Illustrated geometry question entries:
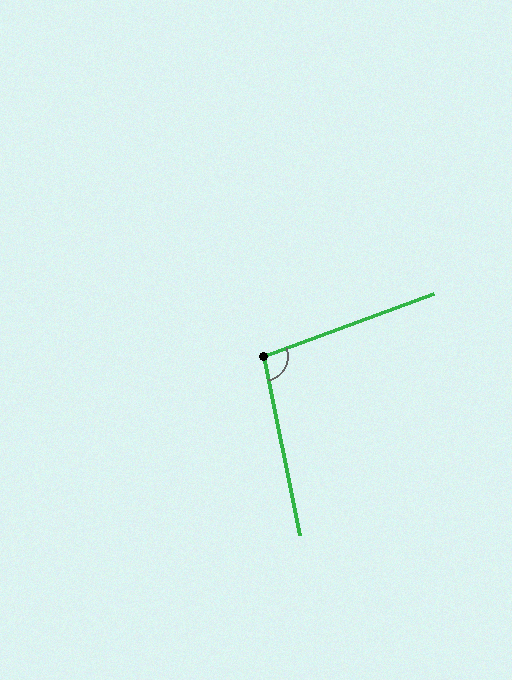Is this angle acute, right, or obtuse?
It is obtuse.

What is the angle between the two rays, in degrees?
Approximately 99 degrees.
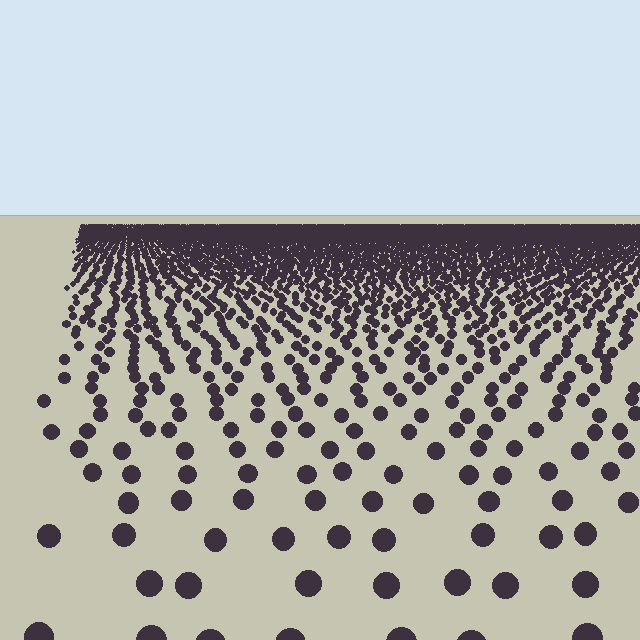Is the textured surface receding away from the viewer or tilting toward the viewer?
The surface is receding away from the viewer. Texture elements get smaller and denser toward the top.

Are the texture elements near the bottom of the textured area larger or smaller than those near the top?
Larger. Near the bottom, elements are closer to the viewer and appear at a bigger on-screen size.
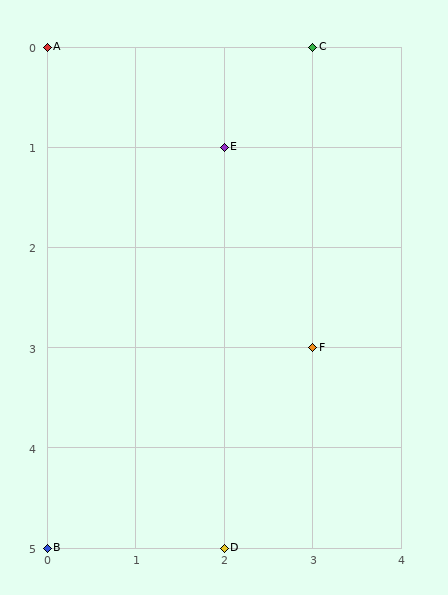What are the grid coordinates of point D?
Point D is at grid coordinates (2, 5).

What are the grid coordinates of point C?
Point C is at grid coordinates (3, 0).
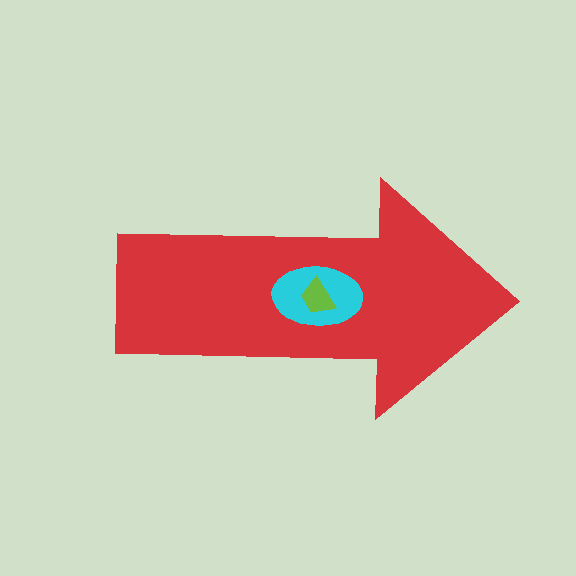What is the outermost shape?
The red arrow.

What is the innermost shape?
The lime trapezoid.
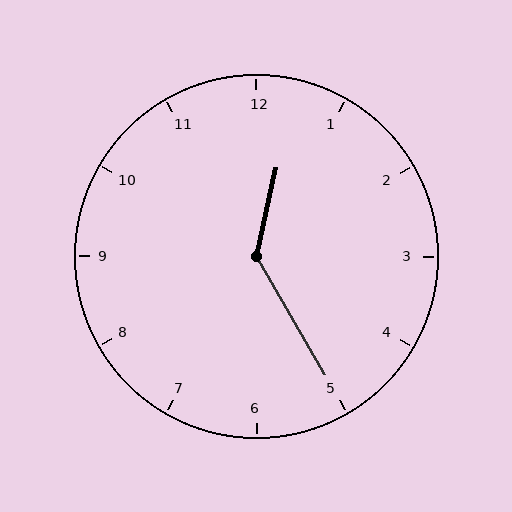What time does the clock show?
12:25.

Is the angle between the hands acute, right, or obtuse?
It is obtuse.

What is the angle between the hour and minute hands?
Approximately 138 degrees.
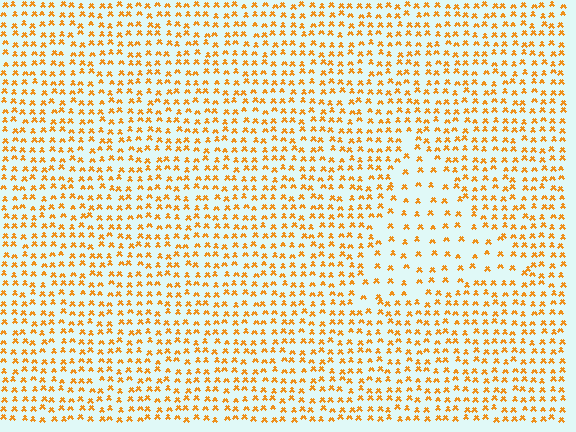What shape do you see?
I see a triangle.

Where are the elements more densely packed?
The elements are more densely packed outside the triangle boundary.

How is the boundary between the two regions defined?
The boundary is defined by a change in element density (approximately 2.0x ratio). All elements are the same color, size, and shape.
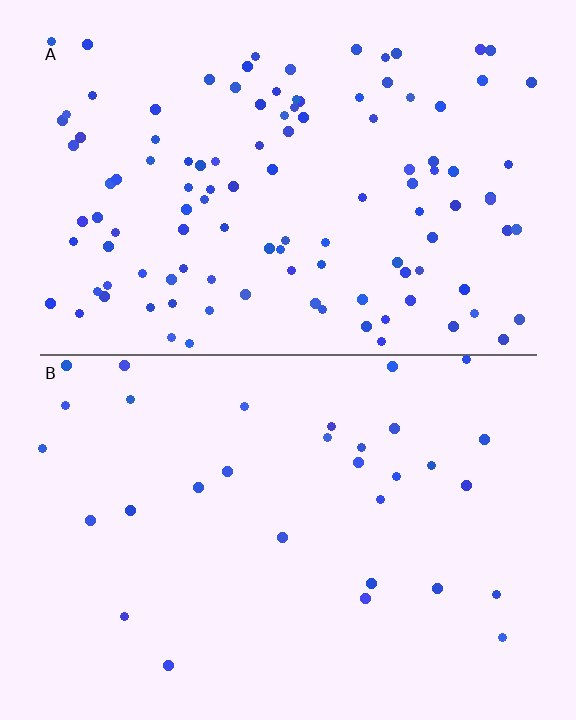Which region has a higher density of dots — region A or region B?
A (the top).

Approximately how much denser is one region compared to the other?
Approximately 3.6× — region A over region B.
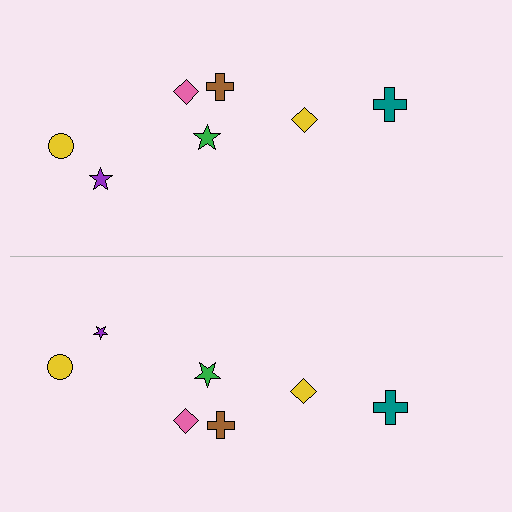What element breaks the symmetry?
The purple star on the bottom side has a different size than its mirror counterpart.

--

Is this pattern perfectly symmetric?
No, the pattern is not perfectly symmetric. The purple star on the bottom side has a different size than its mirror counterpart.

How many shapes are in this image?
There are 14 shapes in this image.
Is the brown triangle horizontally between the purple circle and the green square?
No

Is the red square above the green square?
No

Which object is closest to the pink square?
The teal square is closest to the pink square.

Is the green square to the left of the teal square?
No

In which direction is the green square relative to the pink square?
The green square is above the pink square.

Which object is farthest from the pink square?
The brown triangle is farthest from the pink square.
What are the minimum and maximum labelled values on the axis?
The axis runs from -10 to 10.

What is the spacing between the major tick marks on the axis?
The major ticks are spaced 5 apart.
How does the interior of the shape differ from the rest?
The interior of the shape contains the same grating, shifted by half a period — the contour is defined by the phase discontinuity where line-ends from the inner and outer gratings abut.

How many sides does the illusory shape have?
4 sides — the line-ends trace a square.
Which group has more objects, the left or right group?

==

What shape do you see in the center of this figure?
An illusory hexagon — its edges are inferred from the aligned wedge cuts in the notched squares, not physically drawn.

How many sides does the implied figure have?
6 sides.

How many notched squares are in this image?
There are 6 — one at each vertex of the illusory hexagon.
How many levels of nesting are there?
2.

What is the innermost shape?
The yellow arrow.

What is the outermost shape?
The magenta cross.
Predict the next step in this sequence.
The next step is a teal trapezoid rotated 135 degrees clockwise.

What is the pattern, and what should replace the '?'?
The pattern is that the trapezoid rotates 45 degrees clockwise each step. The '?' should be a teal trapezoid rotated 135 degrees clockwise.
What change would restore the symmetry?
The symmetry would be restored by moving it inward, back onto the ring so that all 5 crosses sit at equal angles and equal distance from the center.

* **Task directions**: Output only the lines from the one containing "Is the green square to" through the one containing "Which group has", inclusive, exactly as written.

* **Written answer**:
Is the green square to the left of the teal square?
No

In which direction is the green square relative to the pink square?
The green square is above the pink square.

Which object is farthest from the pink square?
The brown triangle is farthest from the pink square.
What are the minimum and maximum labelled values on the axis?
The axis runs from -10 to 10.

What is the spacing between the major tick marks on the axis?
The major ticks are spaced 5 apart.
How does the interior of the shape differ from the rest?
The interior of the shape contains the same grating, shifted by half a period — the contour is defined by the phase discontinuity where line-ends from the inner and outer gratings abut.

How many sides does the illusory shape have?
4 sides — the line-ends trace a square.
Which group has more objects, the left or right group?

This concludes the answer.